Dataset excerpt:

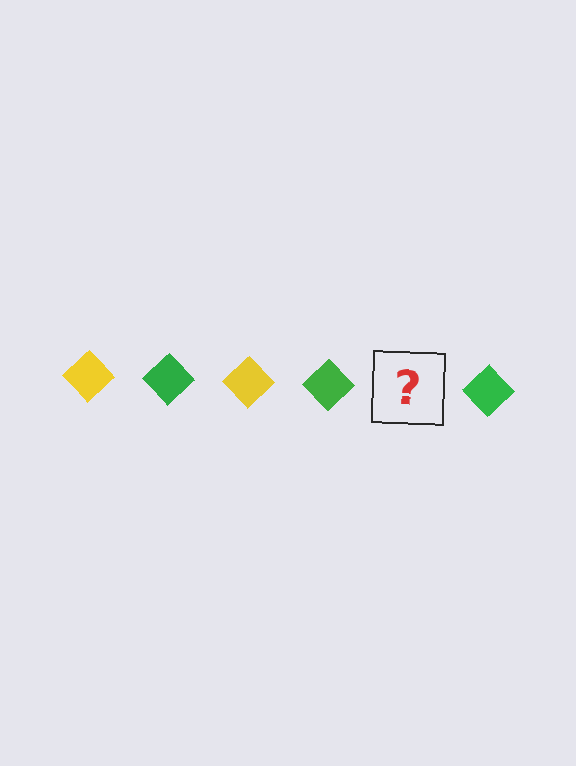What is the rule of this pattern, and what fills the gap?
The rule is that the pattern cycles through yellow, green diamonds. The gap should be filled with a yellow diamond.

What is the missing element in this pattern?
The missing element is a yellow diamond.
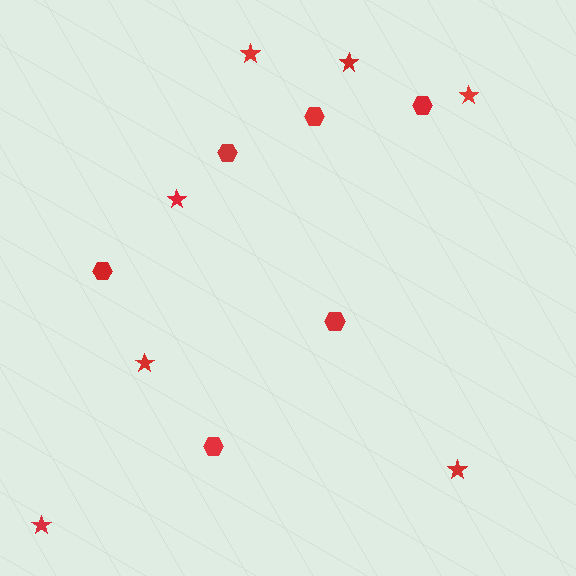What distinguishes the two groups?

● **Set task**
Leave out the pictures and reproduce the rest of the listing exactly.

● **Complete answer**
What is the rule of this pattern, and what fills the gap?
The rule is that the pattern cycles through yellow, green diamonds. The gap should be filled with a yellow diamond.

What is the missing element in this pattern?
The missing element is a yellow diamond.
What distinguishes the two groups?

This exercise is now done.